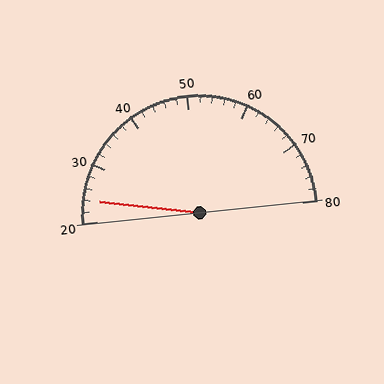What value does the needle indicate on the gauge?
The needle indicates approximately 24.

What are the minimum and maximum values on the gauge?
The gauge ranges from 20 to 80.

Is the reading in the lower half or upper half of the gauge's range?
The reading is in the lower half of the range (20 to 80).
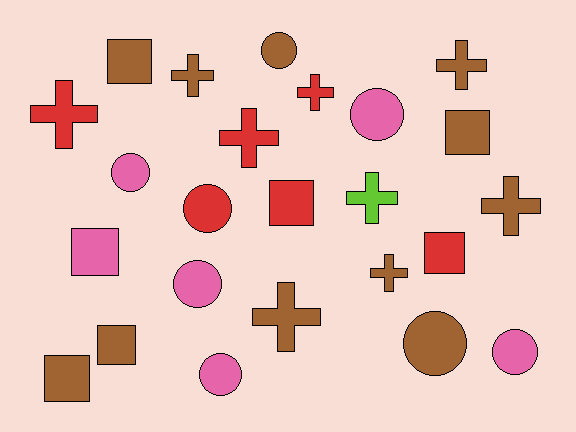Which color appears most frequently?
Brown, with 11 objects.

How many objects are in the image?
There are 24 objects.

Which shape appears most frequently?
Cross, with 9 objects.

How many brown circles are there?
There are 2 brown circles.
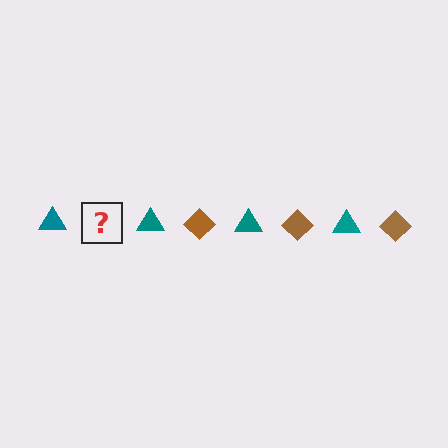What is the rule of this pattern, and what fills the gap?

-.-.-

Task requirements » Repeat the data exactly, excluding the pictures.

Result of this exercise »
What value does the needle indicate on the gauge?
The needle indicates approximately 24.

What are the minimum and maximum values on the gauge?
The gauge ranges from 20 to 80.

Is the reading in the lower half or upper half of the gauge's range?
The reading is in the lower half of the range (20 to 80).
Which color appears most frequently?
Brown, with 11 objects.

How many objects are in the image?
There are 24 objects.

Which shape appears most frequently?
Cross, with 9 objects.

How many brown circles are there?
There are 2 brown circles.
What is the rule of this pattern, and what fills the gap?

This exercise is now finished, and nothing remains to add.